▶ [Given request] Below are the records; reproduce all of them exactly but without any images.

▶ [Exercise data]
[start]

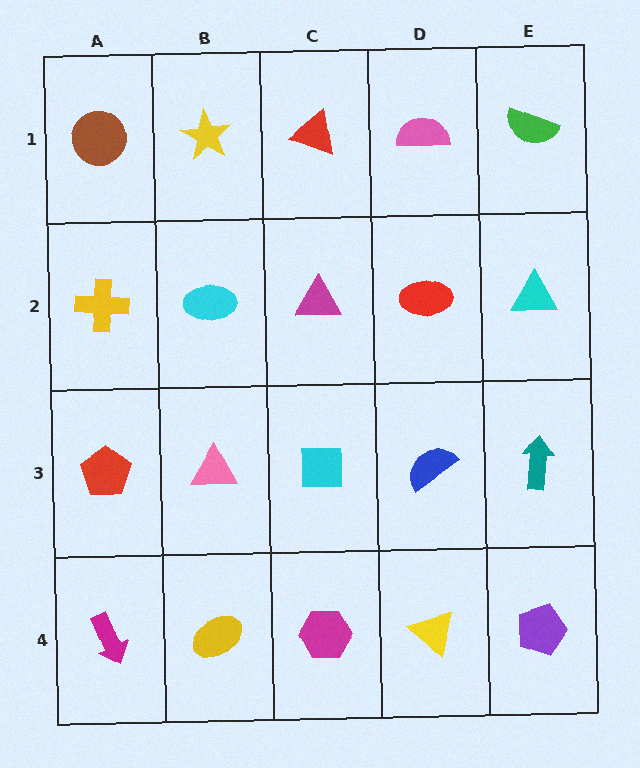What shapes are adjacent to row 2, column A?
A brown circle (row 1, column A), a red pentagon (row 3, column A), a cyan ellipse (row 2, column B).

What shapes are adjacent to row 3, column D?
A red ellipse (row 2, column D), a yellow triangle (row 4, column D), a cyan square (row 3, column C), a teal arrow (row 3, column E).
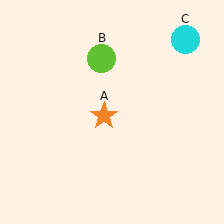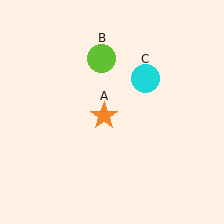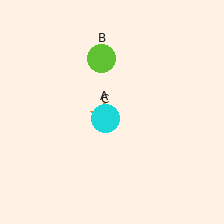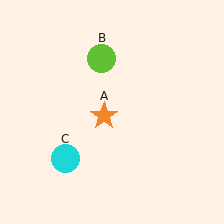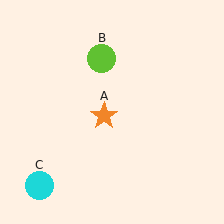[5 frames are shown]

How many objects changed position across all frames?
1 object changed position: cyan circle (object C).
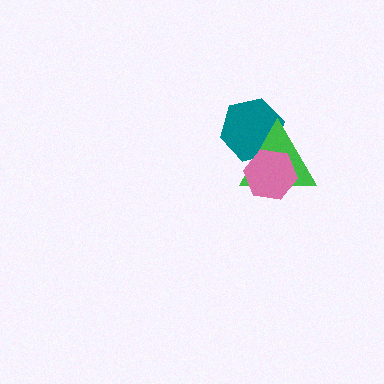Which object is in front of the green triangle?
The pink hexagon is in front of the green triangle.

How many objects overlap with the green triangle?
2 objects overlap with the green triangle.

[end]

▶ [Task result]
What shapes are adjacent to row 2, column A?
A brown circle (row 1, column A), a red pentagon (row 3, column A), a cyan ellipse (row 2, column B).

What shapes are adjacent to row 3, column D?
A red ellipse (row 2, column D), a yellow triangle (row 4, column D), a cyan square (row 3, column C), a teal arrow (row 3, column E).
[5 frames are shown]

How many objects changed position across all frames?
1 object changed position: cyan circle (object C).
Which object is in front of the green triangle?
The pink hexagon is in front of the green triangle.

How many objects overlap with the green triangle?
2 objects overlap with the green triangle.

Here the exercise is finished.